=== Your instructions ===
Quote word for word the lines starting at the line with "If you connected" and ending at the final line of the entries. Leave out any pictures.

=== Supplied data ===
________________________________________
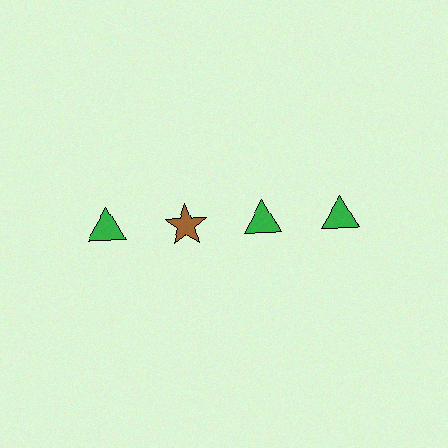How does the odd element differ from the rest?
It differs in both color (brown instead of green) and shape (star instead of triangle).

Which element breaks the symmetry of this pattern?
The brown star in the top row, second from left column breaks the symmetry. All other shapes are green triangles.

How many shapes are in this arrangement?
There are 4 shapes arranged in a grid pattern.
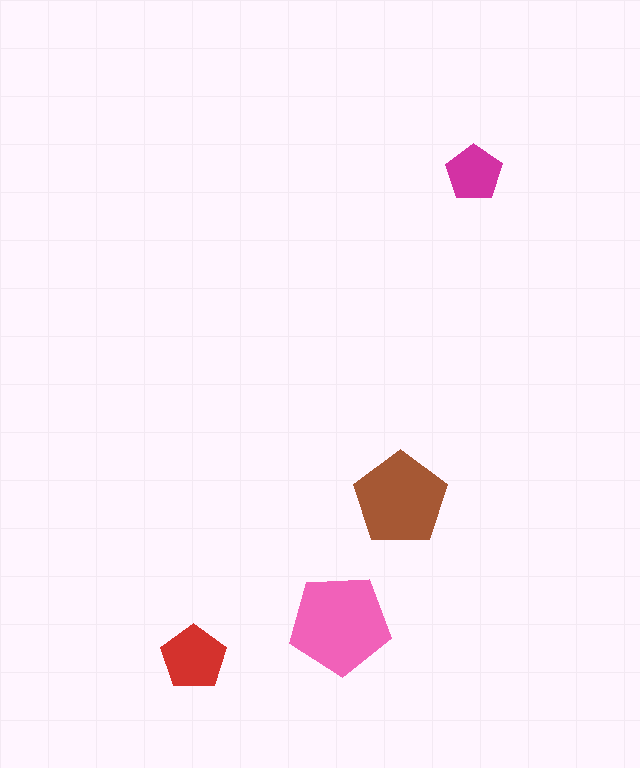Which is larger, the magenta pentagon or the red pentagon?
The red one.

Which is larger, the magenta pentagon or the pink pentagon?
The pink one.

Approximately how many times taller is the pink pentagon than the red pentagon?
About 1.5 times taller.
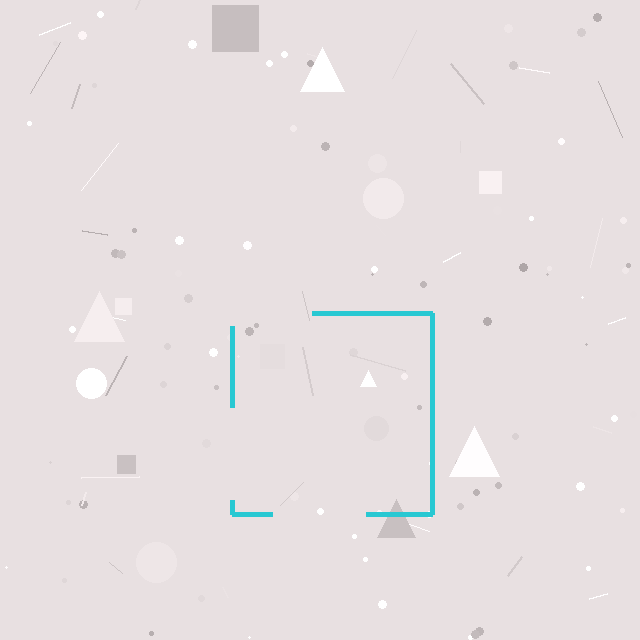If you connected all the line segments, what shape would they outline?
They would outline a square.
________________________________________
=== Exercise answer ===
If you connected all the line segments, what shape would they outline?
They would outline a square.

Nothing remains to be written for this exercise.